- [What the exercise asks]: Repeat every record below exactly as written.

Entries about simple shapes
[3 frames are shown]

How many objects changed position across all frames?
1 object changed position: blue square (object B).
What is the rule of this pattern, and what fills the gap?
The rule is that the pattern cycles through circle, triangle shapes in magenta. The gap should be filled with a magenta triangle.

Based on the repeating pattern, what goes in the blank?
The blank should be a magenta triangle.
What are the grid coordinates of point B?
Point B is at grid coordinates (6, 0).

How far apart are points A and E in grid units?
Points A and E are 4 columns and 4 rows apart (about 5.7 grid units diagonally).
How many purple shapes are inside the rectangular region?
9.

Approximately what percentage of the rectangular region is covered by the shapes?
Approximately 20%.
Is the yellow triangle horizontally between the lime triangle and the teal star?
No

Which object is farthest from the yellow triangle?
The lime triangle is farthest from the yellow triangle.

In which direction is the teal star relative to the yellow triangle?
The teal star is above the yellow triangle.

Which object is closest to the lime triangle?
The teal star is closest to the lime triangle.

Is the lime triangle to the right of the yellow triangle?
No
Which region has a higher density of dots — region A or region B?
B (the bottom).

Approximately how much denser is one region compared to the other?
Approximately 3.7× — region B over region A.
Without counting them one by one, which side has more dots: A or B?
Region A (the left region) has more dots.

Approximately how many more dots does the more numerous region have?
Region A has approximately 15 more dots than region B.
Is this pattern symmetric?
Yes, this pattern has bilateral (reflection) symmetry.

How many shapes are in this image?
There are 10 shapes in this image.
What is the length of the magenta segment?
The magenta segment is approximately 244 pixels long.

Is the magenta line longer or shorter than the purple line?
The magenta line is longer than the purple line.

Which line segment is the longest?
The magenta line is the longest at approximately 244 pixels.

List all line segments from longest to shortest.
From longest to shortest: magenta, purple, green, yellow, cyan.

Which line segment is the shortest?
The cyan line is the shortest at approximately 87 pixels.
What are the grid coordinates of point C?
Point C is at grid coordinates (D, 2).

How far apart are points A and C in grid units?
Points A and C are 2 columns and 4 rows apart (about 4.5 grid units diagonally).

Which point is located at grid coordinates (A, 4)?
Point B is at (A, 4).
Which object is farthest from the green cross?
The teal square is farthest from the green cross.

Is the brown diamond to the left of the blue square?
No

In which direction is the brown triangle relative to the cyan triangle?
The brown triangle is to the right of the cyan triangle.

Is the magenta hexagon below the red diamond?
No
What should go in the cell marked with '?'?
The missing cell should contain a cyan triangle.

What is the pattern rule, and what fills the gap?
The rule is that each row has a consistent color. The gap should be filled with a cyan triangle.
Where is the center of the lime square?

- [Right answer]:
[3 frames are shown]

How many objects changed position across all frames?
1 object changed position: blue square (object B).
What is the rule of this pattern, and what fills the gap?
The rule is that the pattern cycles through circle, triangle shapes in magenta. The gap should be filled with a magenta triangle.

Based on the repeating pattern, what goes in the blank?
The blank should be a magenta triangle.
What are the grid coordinates of point B?
Point B is at grid coordinates (6, 0).

How far apart are points A and E in grid units?
Points A and E are 4 columns and 4 rows apart (about 5.7 grid units diagonally).
How many purple shapes are inside the rectangular region?
9.

Approximately what percentage of the rectangular region is covered by the shapes?
Approximately 20%.
Is the yellow triangle horizontally between the lime triangle and the teal star?
No

Which object is farthest from the yellow triangle?
The lime triangle is farthest from the yellow triangle.

In which direction is the teal star relative to the yellow triangle?
The teal star is above the yellow triangle.

Which object is closest to the lime triangle?
The teal star is closest to the lime triangle.

Is the lime triangle to the right of the yellow triangle?
No
Which region has a higher density of dots — region A or region B?
B (the bottom).

Approximately how much denser is one region compared to the other?
Approximately 3.7× — region B over region A.
Without counting them one by one, which side has more dots: A or B?
Region A (the left region) has more dots.

Approximately how many more dots does the more numerous region have?
Region A has approximately 15 more dots than region B.
Is this pattern symmetric?
Yes, this pattern has bilateral (reflection) symmetry.

How many shapes are in this image?
There are 10 shapes in this image.
What is the length of the magenta segment?
The magenta segment is approximately 244 pixels long.

Is the magenta line longer or shorter than the purple line?
The magenta line is longer than the purple line.

Which line segment is the longest?
The magenta line is the longest at approximately 244 pixels.

List all line segments from longest to shortest.
From longest to shortest: magenta, purple, green, yellow, cyan.

Which line segment is the shortest?
The cyan line is the shortest at approximately 87 pixels.
What are the grid coordinates of point C?
Point C is at grid coordinates (D, 2).

How far apart are points A and C in grid units?
Points A and C are 2 columns and 4 rows apart (about 4.5 grid units diagonally).

Which point is located at grid coordinates (A, 4)?
Point B is at (A, 4).
Which object is farthest from the green cross?
The teal square is farthest from the green cross.

Is the brown diamond to the left of the blue square?
No

In which direction is the brown triangle relative to the cyan triangle?
The brown triangle is to the right of the cyan triangle.

Is the magenta hexagon below the red diamond?
No
What should go in the cell marked with '?'?
The missing cell should contain a cyan triangle.

What is the pattern rule, and what fills the gap?
The rule is that each row has a consistent color. The gap should be filled with a cyan triangle.
Where is the center of the lime square?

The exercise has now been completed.